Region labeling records

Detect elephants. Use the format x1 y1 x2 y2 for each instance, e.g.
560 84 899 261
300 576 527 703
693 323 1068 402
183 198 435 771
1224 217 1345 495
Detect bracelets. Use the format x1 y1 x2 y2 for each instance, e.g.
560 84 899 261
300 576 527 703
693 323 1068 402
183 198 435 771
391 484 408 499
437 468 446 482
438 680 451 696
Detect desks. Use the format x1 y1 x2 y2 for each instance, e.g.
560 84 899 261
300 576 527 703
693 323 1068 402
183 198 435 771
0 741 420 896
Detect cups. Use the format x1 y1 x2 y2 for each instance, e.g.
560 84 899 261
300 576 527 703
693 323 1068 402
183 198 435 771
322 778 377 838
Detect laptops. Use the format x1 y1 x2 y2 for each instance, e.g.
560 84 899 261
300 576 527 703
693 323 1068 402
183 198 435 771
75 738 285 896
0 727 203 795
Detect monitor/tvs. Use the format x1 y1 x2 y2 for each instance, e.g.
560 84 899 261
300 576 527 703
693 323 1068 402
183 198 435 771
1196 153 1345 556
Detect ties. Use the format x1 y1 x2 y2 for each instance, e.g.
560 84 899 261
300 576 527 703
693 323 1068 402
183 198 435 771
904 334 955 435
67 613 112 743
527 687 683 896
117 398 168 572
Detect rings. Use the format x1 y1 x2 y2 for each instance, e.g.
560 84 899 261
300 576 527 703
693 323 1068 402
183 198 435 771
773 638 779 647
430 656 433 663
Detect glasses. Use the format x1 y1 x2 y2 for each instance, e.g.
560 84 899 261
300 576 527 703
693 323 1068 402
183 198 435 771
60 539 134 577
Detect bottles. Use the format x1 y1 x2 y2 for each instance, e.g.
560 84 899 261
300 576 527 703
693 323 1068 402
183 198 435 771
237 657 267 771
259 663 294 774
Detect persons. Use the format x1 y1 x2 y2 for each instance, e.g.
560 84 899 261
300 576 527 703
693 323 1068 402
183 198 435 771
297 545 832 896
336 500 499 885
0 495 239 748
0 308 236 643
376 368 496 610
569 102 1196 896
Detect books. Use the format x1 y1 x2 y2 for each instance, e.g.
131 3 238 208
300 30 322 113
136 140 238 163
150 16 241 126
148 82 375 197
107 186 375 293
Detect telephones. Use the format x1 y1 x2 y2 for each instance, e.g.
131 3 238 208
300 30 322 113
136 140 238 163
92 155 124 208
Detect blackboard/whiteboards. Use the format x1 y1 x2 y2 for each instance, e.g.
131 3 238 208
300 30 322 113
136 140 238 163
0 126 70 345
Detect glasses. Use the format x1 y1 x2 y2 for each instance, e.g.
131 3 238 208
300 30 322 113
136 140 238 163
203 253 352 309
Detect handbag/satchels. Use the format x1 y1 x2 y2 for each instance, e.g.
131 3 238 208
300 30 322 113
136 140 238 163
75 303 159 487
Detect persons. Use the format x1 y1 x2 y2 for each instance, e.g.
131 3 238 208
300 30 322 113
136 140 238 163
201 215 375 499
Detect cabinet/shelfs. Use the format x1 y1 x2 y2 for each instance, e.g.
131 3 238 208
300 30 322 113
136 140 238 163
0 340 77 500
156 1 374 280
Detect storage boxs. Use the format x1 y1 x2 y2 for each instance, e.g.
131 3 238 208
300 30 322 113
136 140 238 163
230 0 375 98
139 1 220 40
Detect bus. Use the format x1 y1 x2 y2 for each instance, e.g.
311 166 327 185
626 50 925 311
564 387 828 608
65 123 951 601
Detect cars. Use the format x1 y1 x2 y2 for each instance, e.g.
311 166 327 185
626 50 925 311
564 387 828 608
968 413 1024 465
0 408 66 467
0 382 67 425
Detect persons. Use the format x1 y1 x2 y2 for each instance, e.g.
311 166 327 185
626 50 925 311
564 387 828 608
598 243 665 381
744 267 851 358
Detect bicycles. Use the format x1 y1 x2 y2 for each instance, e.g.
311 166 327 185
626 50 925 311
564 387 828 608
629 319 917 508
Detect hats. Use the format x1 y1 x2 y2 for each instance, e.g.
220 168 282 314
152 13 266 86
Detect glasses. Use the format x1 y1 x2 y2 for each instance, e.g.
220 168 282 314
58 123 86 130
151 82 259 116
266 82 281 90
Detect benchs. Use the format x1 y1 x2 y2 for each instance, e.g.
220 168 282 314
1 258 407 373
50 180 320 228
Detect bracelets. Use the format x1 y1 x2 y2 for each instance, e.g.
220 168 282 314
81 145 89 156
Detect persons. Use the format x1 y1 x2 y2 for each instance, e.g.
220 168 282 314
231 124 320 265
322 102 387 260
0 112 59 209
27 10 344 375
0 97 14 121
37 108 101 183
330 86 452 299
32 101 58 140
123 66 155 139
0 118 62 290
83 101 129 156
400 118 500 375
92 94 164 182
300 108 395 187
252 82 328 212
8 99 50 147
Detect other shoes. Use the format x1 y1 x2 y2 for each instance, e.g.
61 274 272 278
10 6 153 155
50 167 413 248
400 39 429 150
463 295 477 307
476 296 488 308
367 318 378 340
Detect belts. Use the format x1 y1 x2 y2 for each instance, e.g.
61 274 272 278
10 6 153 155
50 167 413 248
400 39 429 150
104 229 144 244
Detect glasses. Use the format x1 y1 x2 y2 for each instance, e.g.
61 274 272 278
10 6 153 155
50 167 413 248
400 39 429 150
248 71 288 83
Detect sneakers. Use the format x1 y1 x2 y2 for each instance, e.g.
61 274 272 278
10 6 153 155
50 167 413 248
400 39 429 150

**What is needed**
Reproduce the lines starting with the one that contains "Detect bottles. Use" and going on through the one that contains "65 123 951 601", requests included. Scale each box coordinate in the answers by 1.45 and round to whole numbers with halves rounded up, leaving the requests and their sample coordinates unchanged.

**Written reply**
Detect bottles. Use the format x1 y1 x2 y2 for each instance, e.g.
560 84 899 261
300 576 527 703
693 323 1068 402
183 198 435 771
344 953 387 1118
376 961 426 1122
Detect persons. Use the format x1 y1 x2 y2 for each instance, e.g.
560 84 899 261
300 576 527 703
693 323 1068 402
183 198 435 771
431 790 1206 1299
487 725 724 1283
0 718 347 1085
0 447 342 932
545 534 719 885
825 148 1734 1299
Detect books. Use the format x1 y1 x2 y2 for each instance, e.g.
131 3 238 208
300 30 322 113
136 140 238 163
218 23 349 183
215 119 544 286
155 270 544 425
Detect telephones. Use the format x1 y1 x2 y2 for each instance, e.g.
131 3 238 208
300 30 322 113
136 140 238 163
133 225 180 302
Detect blackboard/whiteboards. Use the format x1 y1 x2 y2 for each instance, e.g.
131 3 238 208
300 30 322 113
136 140 238 163
0 183 102 500
Detect glasses. Use the format x1 y1 x2 y2 for each instance, e.g.
131 3 238 208
300 30 322 113
136 140 238 163
294 367 510 448
Detect handbag/satchels. Use the format x1 y1 x2 y2 for each instance, e.g.
131 3 238 208
300 30 322 113
136 140 238 163
109 439 231 706
Detect persons. Use the format x1 y1 x2 y2 for each instance, e.g.
131 3 238 208
300 30 322 113
136 140 238 163
291 312 544 724
Detect cabinet/shelfs. Use the format x1 y1 x2 y2 for each instance, e.g.
131 3 238 208
300 30 322 113
136 140 238 163
0 493 112 725
226 1 542 406
Detect storage boxs. Use the format x1 y1 x2 y2 for each instance, e.g.
131 3 238 208
300 30 322 113
136 140 238 163
334 0 544 142
202 1 319 58
Detect bus. Use the format x1 y1 x2 y2 for each instance, e.g.
311 166 327 185
626 50 925 311
564 387 828 608
94 178 1379 871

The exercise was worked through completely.